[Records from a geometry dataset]
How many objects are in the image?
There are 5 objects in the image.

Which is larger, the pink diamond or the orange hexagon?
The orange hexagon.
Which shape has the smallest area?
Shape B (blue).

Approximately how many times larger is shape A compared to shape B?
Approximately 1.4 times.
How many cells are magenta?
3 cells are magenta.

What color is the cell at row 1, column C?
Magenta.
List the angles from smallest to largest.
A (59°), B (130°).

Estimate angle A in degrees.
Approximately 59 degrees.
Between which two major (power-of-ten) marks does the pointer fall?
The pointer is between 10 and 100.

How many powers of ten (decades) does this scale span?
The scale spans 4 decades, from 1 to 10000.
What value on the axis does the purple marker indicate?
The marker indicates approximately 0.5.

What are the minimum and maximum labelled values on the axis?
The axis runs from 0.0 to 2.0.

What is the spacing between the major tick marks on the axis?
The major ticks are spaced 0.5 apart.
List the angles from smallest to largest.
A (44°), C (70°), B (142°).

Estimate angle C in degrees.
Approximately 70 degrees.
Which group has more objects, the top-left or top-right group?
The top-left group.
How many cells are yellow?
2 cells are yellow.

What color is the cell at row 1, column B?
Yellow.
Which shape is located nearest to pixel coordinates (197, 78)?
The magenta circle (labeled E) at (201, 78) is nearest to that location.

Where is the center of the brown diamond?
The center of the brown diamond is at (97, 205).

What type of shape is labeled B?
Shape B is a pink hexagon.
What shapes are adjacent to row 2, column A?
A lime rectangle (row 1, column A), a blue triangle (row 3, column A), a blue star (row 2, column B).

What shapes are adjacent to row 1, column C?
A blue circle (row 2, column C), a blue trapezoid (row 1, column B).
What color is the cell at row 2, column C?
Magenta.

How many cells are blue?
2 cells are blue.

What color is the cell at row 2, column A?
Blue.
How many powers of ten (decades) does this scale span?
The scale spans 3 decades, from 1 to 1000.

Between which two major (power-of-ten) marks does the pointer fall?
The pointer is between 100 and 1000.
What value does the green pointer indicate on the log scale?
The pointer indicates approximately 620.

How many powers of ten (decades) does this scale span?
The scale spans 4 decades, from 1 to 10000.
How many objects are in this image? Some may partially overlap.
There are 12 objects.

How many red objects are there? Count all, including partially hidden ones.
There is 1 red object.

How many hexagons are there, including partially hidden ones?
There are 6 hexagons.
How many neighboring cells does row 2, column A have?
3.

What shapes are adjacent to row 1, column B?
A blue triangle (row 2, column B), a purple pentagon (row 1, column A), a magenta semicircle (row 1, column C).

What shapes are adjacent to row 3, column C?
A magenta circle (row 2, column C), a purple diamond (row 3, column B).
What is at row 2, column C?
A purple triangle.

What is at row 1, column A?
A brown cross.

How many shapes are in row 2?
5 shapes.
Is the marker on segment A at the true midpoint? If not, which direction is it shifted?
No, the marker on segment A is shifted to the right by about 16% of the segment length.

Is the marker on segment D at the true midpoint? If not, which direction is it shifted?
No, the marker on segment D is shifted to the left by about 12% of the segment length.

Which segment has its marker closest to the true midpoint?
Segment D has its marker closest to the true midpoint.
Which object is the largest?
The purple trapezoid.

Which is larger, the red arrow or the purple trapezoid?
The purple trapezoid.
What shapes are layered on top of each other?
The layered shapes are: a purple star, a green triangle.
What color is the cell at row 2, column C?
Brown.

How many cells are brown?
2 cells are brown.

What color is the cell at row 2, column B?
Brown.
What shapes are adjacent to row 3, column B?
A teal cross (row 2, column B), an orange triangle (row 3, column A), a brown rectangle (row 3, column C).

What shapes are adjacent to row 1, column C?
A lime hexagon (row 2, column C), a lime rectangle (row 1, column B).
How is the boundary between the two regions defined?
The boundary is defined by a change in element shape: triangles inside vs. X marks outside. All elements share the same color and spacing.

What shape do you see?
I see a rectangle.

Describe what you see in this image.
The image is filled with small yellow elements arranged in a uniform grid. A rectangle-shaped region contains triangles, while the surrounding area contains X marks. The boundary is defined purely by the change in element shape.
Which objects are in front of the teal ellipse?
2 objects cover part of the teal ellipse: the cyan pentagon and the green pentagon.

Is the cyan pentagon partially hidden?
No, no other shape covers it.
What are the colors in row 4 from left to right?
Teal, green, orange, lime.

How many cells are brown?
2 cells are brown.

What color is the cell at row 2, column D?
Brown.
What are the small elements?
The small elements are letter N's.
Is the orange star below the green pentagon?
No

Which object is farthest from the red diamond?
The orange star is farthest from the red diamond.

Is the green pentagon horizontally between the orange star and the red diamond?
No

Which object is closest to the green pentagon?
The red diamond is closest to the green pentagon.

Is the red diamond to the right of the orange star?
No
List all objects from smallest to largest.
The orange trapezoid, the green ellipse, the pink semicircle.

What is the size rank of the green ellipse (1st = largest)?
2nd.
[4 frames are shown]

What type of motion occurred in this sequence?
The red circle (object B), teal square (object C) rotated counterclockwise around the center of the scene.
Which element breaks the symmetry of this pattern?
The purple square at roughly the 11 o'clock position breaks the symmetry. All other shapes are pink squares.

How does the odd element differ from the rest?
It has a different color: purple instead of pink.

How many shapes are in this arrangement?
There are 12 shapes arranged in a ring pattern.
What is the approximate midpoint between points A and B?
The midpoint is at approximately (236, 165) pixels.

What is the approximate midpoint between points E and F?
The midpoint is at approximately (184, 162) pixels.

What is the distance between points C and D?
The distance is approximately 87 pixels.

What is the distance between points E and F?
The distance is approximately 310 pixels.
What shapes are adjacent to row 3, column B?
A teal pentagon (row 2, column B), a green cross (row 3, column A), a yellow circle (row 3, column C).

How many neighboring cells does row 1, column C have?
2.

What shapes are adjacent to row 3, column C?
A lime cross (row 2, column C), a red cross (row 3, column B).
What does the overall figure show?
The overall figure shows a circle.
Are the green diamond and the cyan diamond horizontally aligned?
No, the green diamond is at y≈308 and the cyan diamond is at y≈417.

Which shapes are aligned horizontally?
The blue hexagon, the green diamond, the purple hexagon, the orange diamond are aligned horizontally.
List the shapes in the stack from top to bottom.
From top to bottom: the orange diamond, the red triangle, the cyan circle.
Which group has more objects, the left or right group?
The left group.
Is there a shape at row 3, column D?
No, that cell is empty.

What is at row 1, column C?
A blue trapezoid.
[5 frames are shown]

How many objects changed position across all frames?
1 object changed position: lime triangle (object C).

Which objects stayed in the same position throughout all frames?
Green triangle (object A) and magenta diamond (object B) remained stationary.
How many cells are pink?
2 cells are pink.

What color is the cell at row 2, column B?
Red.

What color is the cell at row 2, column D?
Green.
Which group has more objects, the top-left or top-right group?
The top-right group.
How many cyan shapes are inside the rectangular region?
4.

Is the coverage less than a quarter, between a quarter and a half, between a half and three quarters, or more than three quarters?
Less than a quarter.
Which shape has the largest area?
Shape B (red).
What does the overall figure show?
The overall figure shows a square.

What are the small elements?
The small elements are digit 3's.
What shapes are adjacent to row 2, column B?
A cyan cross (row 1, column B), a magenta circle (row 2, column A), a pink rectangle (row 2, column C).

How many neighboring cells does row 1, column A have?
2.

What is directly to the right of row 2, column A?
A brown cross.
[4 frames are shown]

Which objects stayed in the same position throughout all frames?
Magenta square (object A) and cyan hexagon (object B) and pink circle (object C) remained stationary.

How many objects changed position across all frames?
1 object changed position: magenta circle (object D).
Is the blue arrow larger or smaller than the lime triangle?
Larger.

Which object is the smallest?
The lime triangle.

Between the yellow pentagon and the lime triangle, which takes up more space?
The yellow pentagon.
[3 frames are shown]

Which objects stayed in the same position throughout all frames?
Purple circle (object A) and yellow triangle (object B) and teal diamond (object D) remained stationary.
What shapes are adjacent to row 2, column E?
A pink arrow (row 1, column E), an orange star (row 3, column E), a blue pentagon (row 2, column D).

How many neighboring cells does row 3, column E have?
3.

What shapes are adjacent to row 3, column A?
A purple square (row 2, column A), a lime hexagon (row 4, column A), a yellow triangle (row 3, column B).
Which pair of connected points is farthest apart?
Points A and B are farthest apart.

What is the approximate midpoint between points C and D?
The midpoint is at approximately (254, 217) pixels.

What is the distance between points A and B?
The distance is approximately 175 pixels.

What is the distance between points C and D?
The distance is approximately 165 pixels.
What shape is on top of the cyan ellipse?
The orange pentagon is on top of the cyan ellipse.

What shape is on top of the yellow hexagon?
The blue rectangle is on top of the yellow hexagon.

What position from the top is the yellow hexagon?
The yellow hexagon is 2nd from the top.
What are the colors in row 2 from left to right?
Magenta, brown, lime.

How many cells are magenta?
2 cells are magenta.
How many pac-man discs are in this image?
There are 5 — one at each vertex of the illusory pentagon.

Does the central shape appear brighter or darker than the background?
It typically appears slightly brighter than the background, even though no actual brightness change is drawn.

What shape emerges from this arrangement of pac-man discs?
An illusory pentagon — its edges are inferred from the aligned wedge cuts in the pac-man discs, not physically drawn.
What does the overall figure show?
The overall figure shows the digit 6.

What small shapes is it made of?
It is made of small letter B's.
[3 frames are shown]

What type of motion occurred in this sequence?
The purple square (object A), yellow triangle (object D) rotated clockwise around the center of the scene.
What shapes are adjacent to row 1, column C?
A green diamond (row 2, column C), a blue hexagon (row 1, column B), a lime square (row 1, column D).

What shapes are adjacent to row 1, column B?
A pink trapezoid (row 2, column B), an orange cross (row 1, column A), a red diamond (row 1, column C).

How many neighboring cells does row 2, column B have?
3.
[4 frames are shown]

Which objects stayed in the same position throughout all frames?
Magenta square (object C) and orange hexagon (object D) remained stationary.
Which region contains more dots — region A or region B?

ACTION ITEM → Output only the lines from the one holding "How many neighboring cells does row 2, column B" through the last line above, exactly as they appear.

OUTPUT →
How many neighboring cells does row 2, column B have?
3.
[4 frames are shown]

Which objects stayed in the same position throughout all frames?
Magenta square (object C) and orange hexagon (object D) remained stationary.
Which region contains more dots — region A or region B?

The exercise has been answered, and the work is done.